[start]

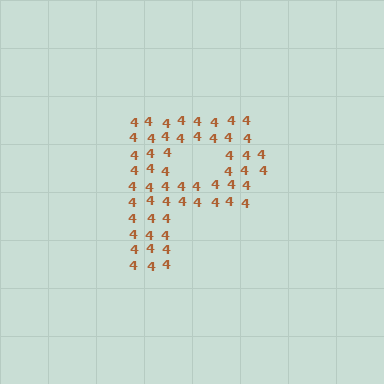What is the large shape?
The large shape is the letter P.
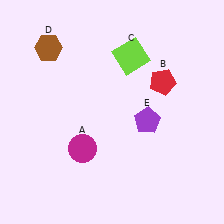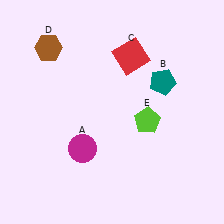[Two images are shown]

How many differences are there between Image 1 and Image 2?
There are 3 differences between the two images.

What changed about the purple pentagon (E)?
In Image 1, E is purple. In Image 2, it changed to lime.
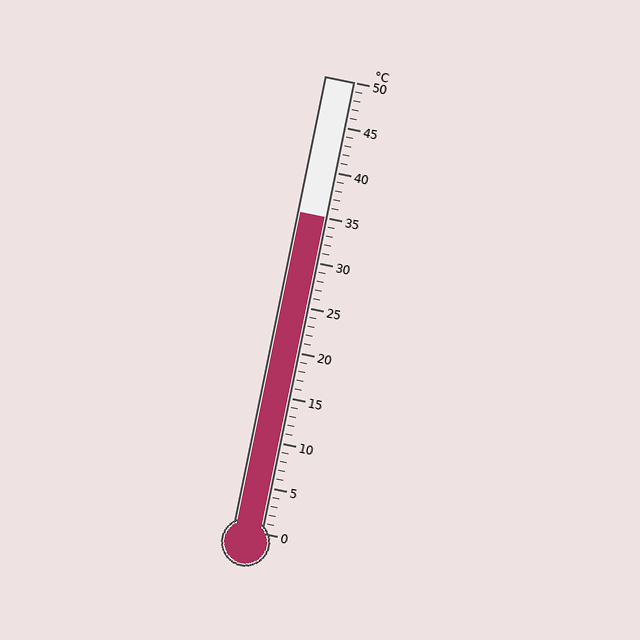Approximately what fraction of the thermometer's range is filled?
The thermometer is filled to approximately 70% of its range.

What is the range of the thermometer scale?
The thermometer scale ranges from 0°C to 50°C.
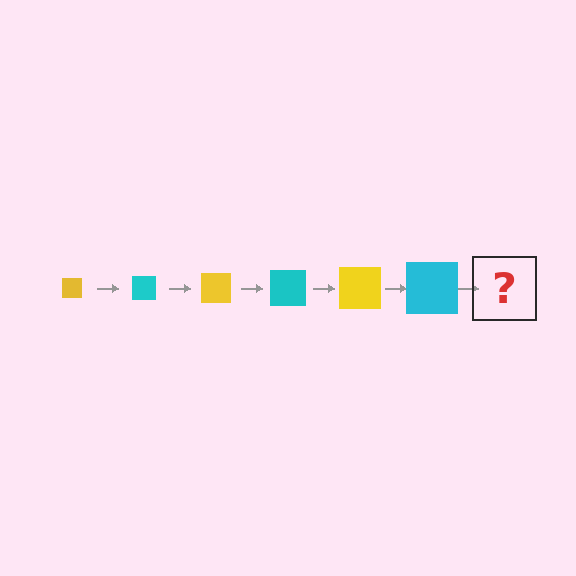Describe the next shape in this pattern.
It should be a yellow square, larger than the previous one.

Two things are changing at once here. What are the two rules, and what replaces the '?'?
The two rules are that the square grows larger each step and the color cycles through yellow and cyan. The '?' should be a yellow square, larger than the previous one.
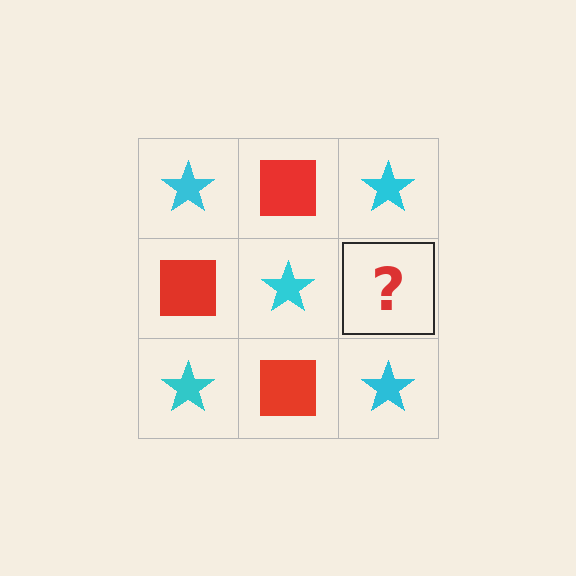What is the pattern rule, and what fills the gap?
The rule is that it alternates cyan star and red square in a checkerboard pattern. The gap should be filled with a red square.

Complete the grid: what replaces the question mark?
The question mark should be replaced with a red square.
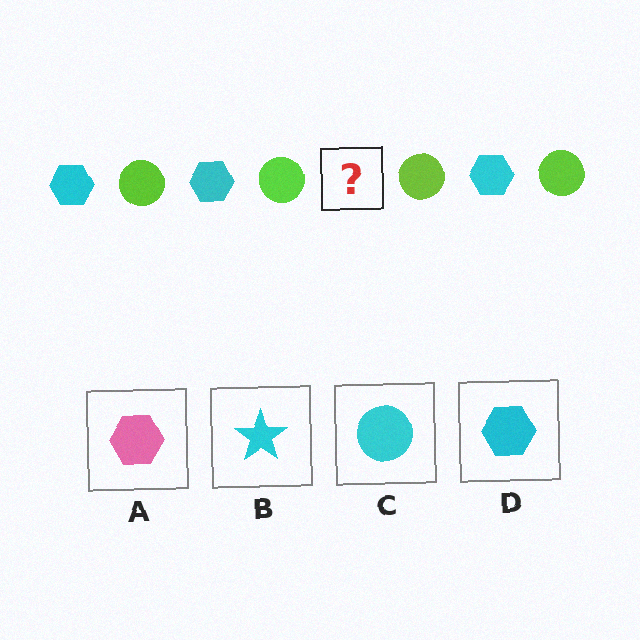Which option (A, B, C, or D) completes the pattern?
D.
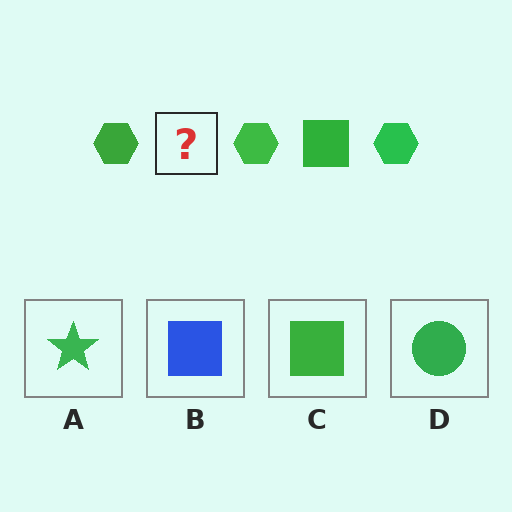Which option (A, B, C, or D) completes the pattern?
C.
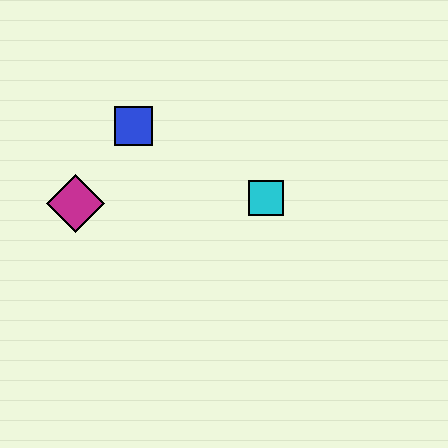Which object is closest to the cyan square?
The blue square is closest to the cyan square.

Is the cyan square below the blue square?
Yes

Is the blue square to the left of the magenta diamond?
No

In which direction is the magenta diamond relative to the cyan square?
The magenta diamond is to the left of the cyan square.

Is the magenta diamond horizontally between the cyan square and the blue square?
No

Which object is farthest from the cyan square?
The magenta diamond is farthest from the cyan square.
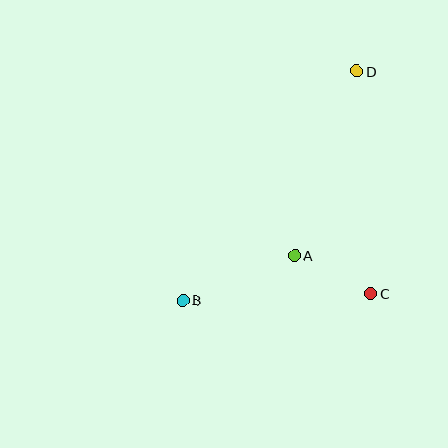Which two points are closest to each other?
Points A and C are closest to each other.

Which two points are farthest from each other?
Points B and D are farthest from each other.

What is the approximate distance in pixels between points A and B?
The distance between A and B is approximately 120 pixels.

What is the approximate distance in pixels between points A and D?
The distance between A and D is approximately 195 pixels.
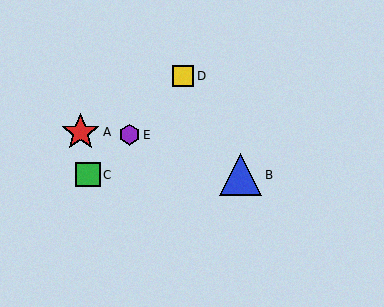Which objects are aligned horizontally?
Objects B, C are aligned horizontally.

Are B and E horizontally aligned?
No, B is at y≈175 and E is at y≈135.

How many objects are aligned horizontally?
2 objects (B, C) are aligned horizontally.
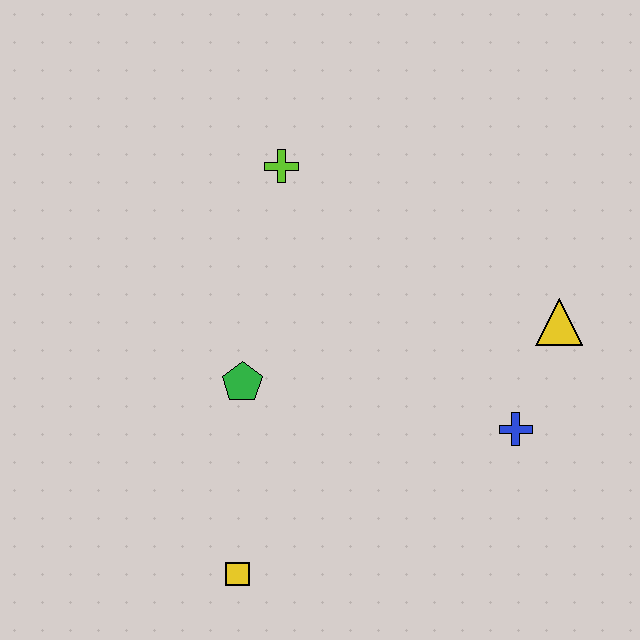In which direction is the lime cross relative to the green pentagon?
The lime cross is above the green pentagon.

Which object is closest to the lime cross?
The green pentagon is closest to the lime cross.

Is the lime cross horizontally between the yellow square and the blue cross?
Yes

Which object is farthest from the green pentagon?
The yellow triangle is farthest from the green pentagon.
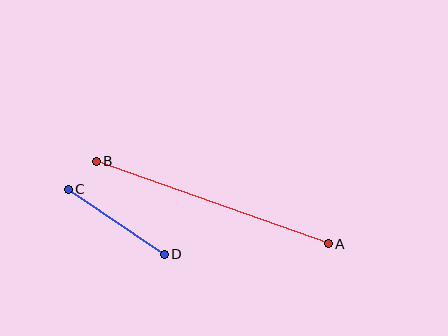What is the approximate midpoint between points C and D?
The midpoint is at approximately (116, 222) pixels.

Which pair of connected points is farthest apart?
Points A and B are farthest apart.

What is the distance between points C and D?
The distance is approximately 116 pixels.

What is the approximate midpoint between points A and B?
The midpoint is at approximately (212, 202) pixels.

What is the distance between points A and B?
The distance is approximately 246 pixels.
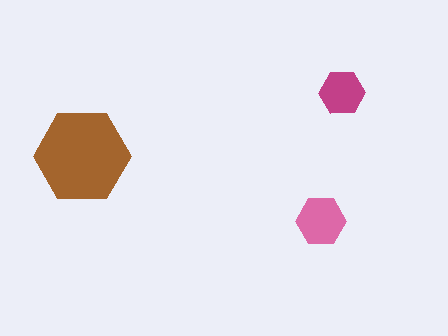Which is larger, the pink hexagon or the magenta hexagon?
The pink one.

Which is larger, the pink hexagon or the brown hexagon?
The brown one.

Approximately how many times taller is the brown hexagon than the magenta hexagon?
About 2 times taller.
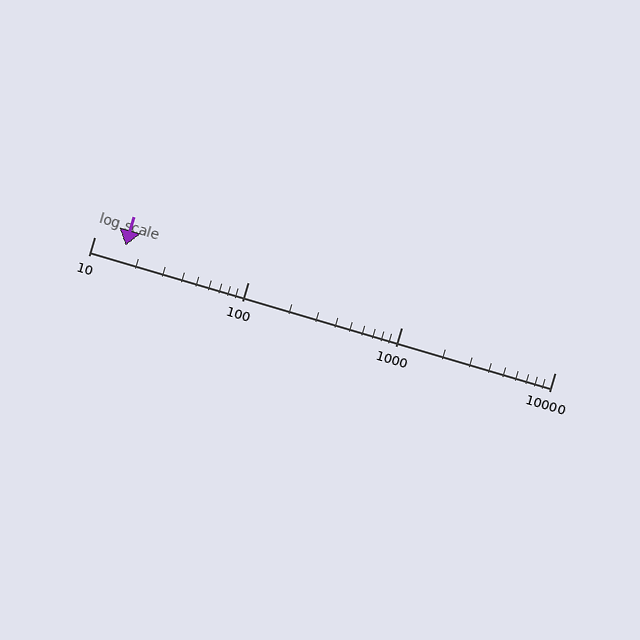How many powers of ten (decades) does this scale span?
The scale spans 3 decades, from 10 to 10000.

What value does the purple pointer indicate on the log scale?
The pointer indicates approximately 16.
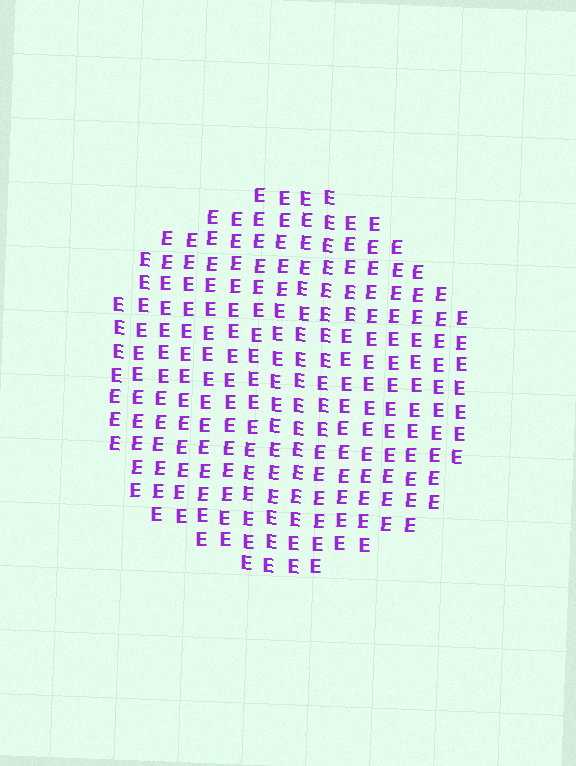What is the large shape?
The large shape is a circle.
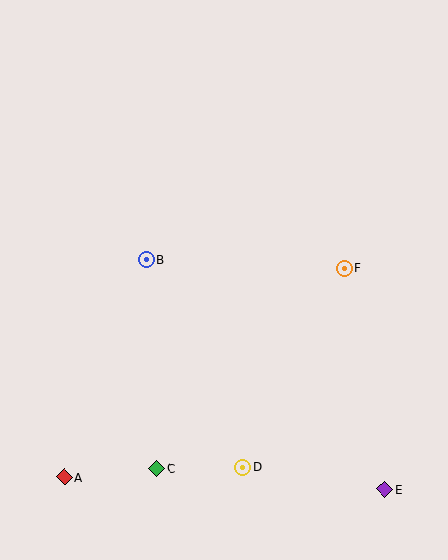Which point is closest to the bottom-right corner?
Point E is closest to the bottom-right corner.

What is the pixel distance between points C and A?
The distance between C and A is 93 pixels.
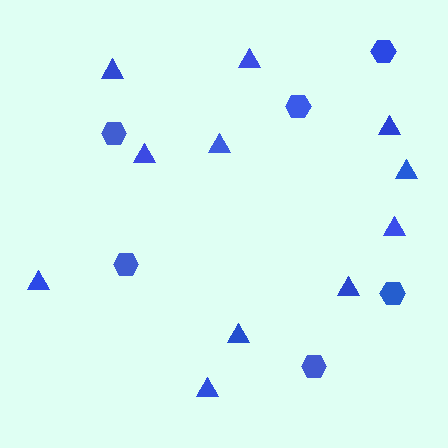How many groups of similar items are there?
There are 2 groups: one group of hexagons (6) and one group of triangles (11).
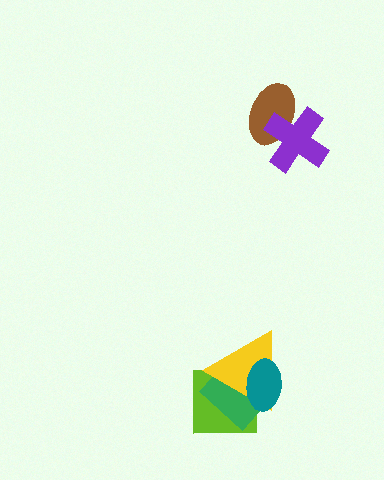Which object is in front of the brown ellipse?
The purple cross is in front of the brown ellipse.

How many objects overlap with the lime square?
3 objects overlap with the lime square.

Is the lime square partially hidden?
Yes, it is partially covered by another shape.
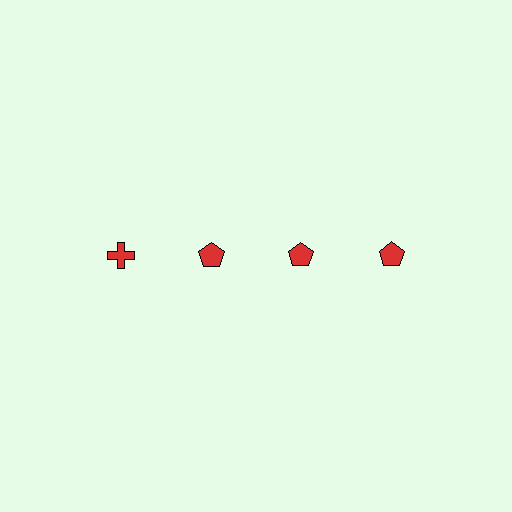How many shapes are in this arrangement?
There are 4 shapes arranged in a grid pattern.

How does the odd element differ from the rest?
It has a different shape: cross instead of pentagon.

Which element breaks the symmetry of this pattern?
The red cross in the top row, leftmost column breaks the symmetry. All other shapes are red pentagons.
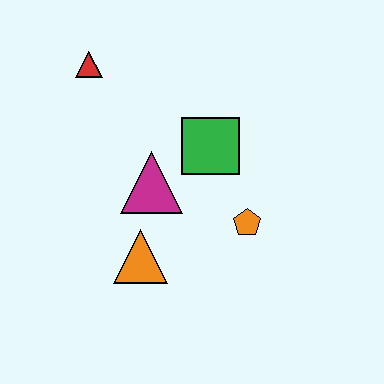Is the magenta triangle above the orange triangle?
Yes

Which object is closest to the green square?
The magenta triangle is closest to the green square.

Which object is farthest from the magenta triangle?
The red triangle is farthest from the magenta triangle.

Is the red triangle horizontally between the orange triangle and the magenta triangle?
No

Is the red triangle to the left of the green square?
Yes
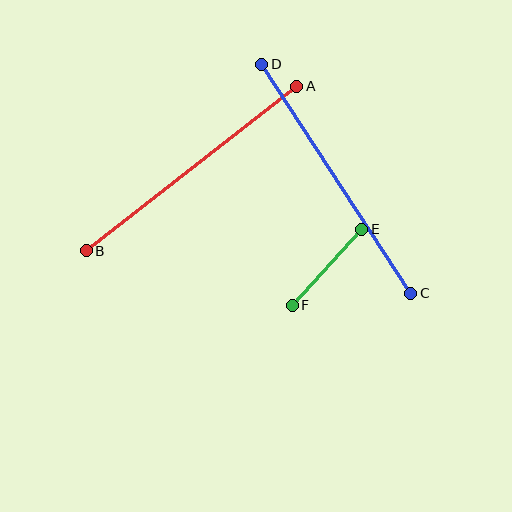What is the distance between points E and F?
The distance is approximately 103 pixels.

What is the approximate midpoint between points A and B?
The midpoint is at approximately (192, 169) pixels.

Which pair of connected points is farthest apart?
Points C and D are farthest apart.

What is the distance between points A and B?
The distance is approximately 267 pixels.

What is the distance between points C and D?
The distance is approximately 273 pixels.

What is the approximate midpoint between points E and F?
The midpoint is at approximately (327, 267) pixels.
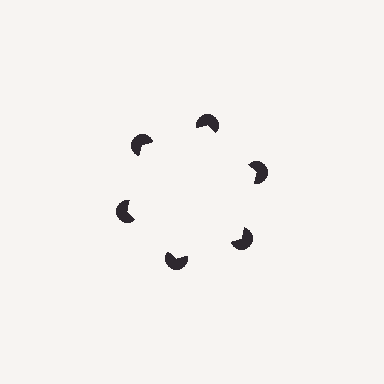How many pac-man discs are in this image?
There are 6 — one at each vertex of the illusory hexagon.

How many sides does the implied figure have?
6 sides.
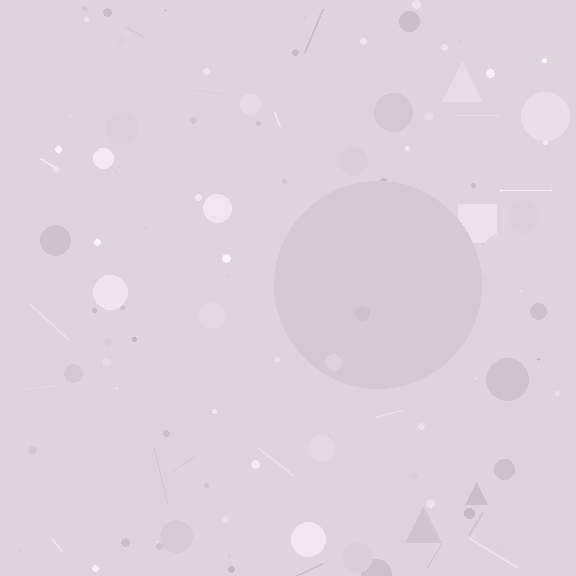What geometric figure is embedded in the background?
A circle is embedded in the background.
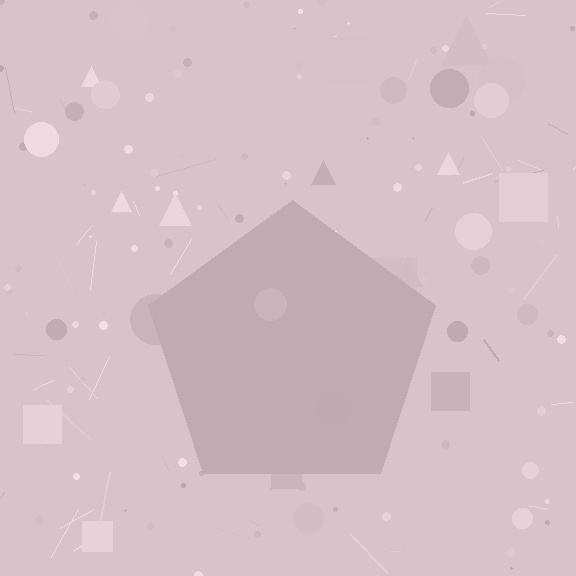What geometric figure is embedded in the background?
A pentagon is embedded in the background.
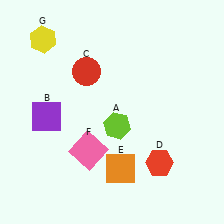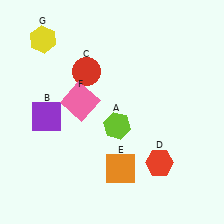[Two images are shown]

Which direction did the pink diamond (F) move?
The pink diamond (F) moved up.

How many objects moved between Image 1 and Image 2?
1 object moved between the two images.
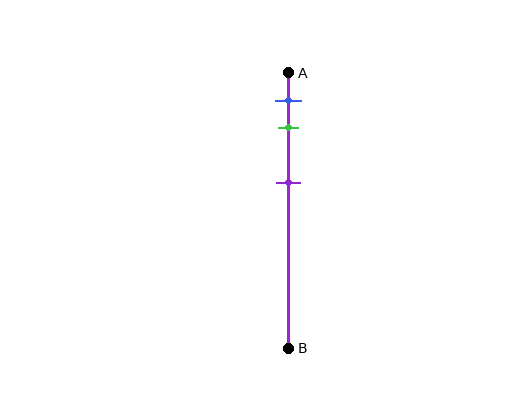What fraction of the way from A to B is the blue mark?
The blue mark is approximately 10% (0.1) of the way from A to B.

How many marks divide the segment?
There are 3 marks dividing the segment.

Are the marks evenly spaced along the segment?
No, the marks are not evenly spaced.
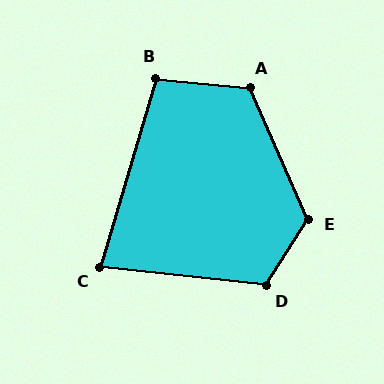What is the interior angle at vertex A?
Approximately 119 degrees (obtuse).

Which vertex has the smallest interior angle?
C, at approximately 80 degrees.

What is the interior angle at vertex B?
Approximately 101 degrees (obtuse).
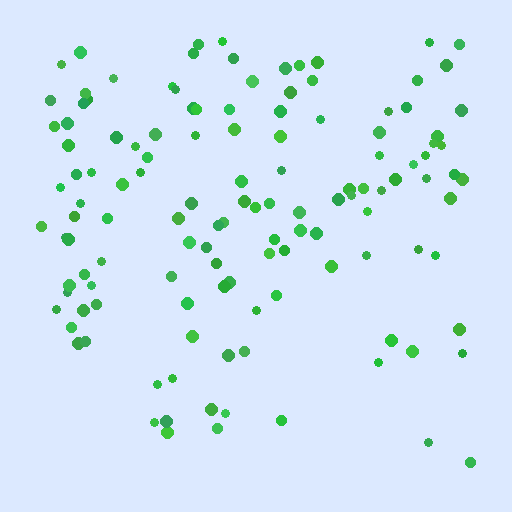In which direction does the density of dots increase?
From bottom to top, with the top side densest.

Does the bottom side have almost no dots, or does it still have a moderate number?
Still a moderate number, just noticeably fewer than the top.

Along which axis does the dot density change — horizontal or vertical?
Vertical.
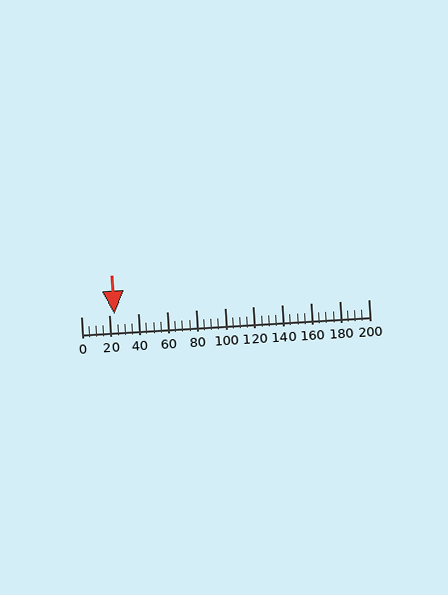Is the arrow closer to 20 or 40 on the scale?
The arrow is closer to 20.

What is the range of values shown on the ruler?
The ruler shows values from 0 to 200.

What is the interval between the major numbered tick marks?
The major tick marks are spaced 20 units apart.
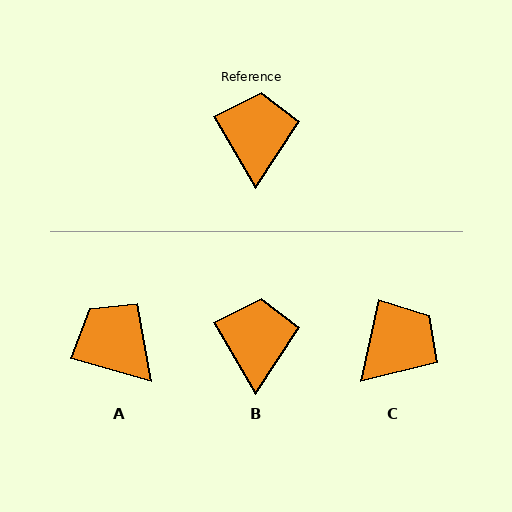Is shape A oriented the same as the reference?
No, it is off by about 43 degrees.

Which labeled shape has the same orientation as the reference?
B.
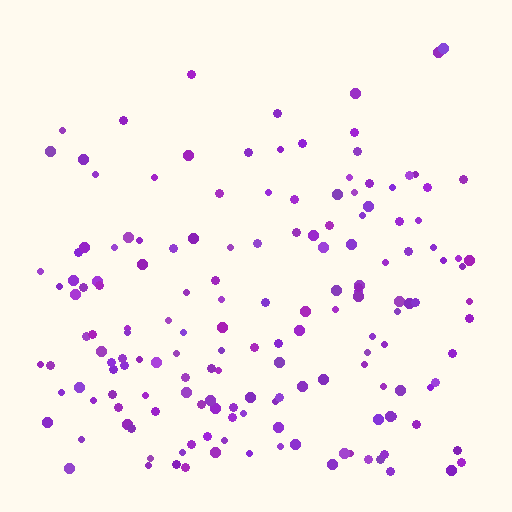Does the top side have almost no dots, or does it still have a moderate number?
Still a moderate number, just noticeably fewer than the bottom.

[end]

Pass over all pictures while writing out the lines from the line with "Which labeled shape" through the last line exactly.

Which labeled shape has the same orientation as the reference?
B.
Does the top side have almost no dots, or does it still have a moderate number?
Still a moderate number, just noticeably fewer than the bottom.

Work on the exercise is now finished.